Each line below should be retyped exactly, with no pictures.
╔══
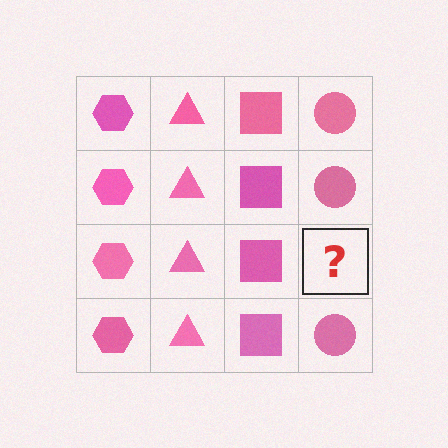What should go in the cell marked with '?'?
The missing cell should contain a pink circle.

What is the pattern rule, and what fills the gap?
The rule is that each column has a consistent shape. The gap should be filled with a pink circle.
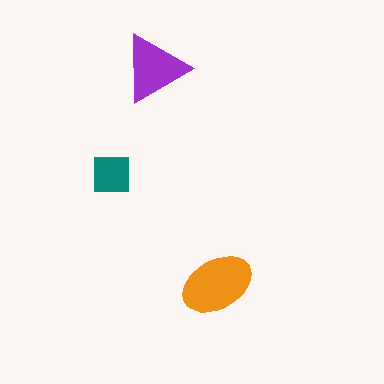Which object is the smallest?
The teal square.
╚══
● FINAL RESULT:
What should go in the cell marked with '?'?
The missing cell should contain a pink circle.

What is the pattern rule, and what fills the gap?
The rule is that each column has a consistent shape. The gap should be filled with a pink circle.
Which object is the smallest?
The teal square.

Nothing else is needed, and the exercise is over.